Simple shape dataset records
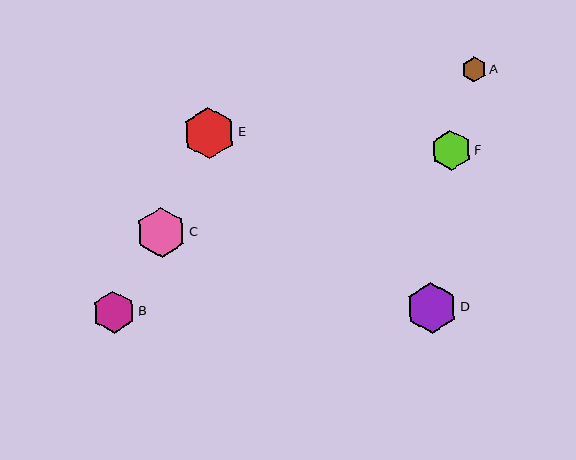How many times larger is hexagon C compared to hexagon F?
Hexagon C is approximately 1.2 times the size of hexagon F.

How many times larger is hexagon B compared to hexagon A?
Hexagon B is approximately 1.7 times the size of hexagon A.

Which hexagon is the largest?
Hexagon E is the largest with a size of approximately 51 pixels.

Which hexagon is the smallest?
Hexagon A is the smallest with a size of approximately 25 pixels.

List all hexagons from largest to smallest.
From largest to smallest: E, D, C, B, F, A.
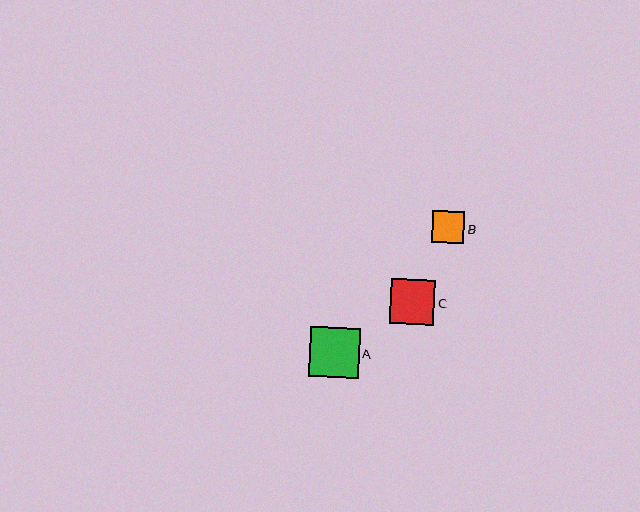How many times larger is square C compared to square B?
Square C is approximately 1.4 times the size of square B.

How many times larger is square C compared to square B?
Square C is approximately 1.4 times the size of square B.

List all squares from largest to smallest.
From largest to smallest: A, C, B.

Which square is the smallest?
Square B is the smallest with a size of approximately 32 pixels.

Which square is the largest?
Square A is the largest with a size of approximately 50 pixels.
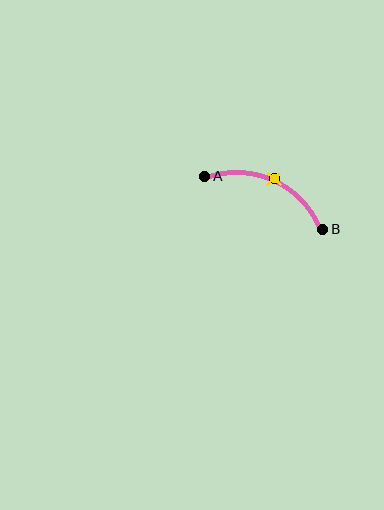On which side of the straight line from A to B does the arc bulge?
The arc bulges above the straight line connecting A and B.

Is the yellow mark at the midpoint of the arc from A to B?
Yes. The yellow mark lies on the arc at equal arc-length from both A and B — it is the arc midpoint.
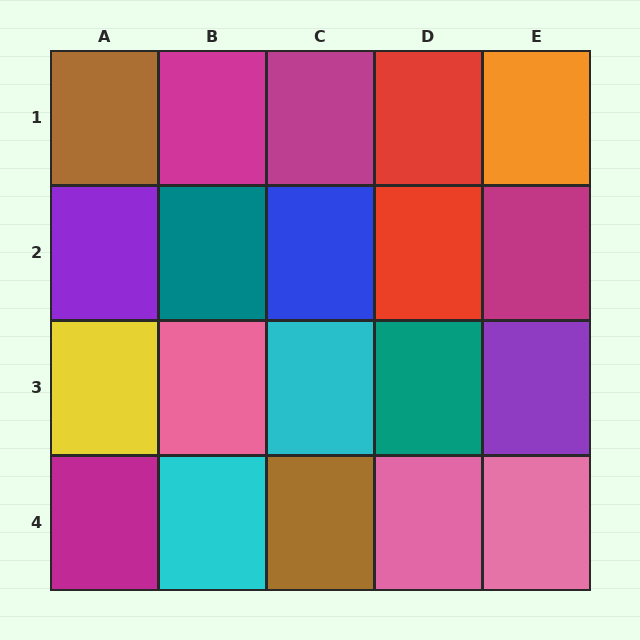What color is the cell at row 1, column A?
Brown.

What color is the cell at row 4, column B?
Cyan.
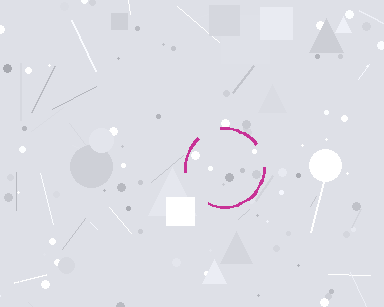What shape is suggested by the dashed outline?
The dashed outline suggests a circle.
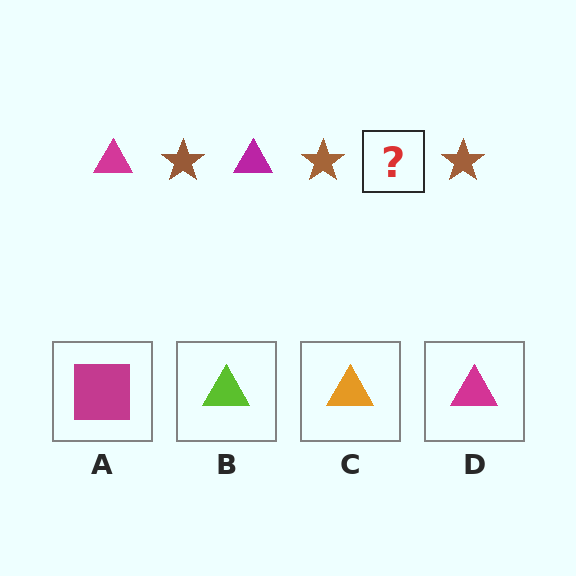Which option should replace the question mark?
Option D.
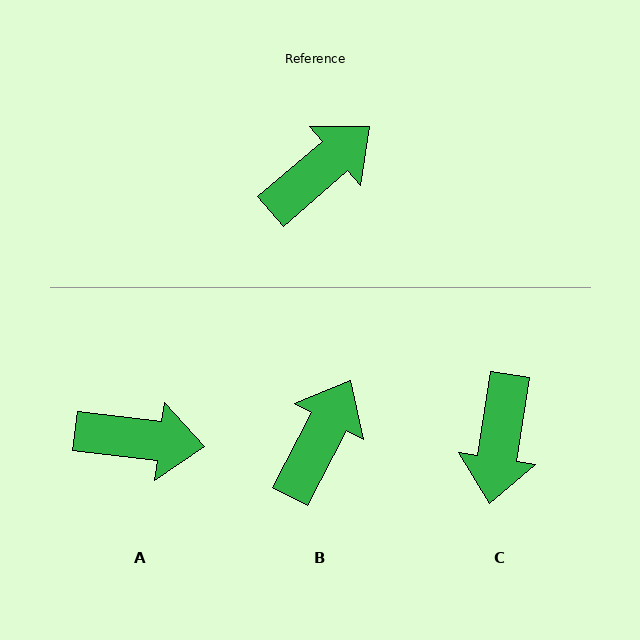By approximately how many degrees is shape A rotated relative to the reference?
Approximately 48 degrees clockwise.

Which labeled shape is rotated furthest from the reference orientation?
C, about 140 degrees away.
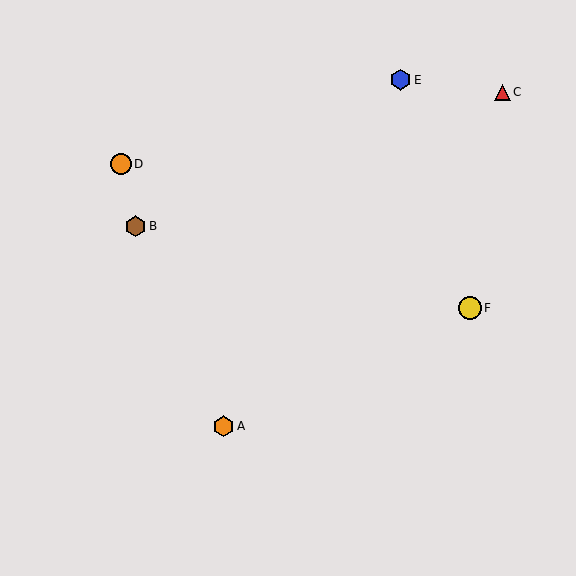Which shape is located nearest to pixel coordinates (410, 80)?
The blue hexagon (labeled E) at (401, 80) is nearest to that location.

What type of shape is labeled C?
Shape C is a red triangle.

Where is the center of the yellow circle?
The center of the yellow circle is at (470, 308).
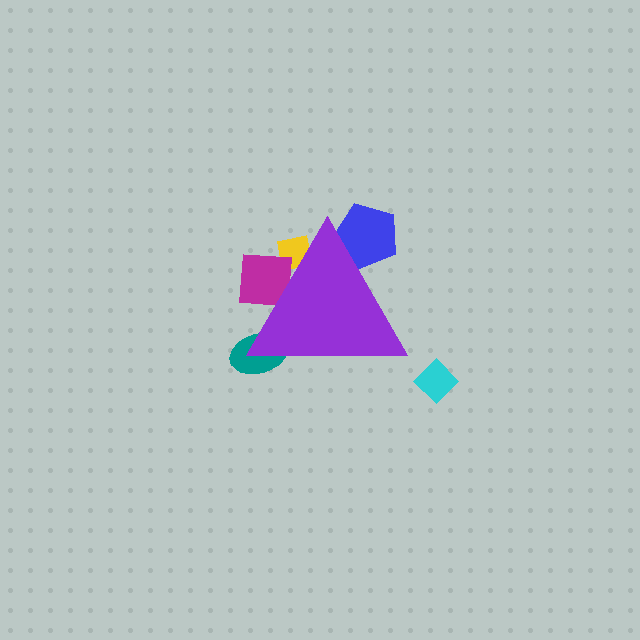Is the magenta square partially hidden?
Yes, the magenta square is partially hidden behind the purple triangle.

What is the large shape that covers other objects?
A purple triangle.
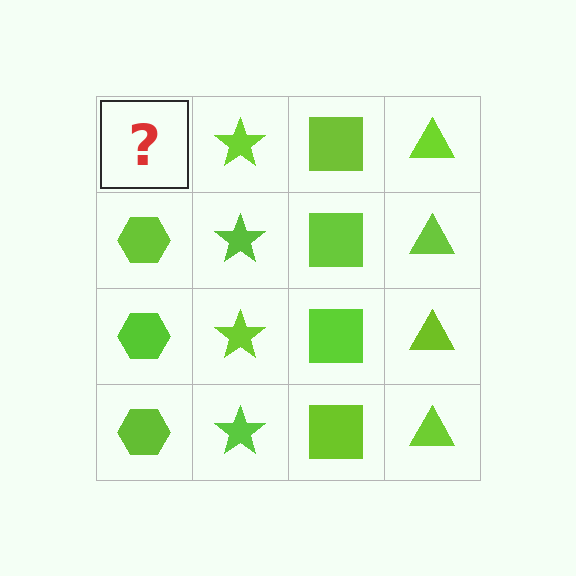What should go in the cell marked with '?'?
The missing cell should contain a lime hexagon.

**Given instruction:**
Quote the entries above word for word. Leave the images out.

**The reply:**
How many times larger is hexagon C compared to hexagon F?
Hexagon C is approximately 1.2 times the size of hexagon F.

How many times larger is hexagon B compared to hexagon A?
Hexagon B is approximately 1.7 times the size of hexagon A.

Which hexagon is the largest?
Hexagon E is the largest with a size of approximately 51 pixels.

Which hexagon is the smallest?
Hexagon A is the smallest with a size of approximately 25 pixels.

List all hexagons from largest to smallest.
From largest to smallest: E, D, C, B, F, A.
How many times larger is square C compared to square B?
Square C is approximately 1.4 times the size of square B.

How many times larger is square C compared to square B?
Square C is approximately 1.4 times the size of square B.

List all squares from largest to smallest.
From largest to smallest: A, C, B.

Which square is the smallest?
Square B is the smallest with a size of approximately 32 pixels.

Which square is the largest?
Square A is the largest with a size of approximately 50 pixels.
On which side of the straight line from A to B does the arc bulge?
The arc bulges above the straight line connecting A and B.

Is the yellow mark at the midpoint of the arc from A to B?
Yes. The yellow mark lies on the arc at equal arc-length from both A and B — it is the arc midpoint.
What color is the cell at row 1, column A?
Brown.

What color is the cell at row 4, column B?
Cyan.
What shape is suggested by the dashed outline?
The dashed outline suggests a circle.
Which option should replace the question mark?
Option D.
By approximately how many degrees is shape A rotated relative to the reference?
Approximately 48 degrees clockwise.

Which labeled shape is rotated furthest from the reference orientation?
C, about 140 degrees away.
Which shape is located nearest to pixel coordinates (410, 80)?
The blue hexagon (labeled E) at (401, 80) is nearest to that location.

What type of shape is labeled C?
Shape C is a red triangle.

Where is the center of the yellow circle?
The center of the yellow circle is at (470, 308).
Is the magenta square partially hidden?
Yes, the magenta square is partially hidden behind the purple triangle.

What is the large shape that covers other objects?
A purple triangle.
What should go in the cell marked with '?'?
The missing cell should contain a lime hexagon.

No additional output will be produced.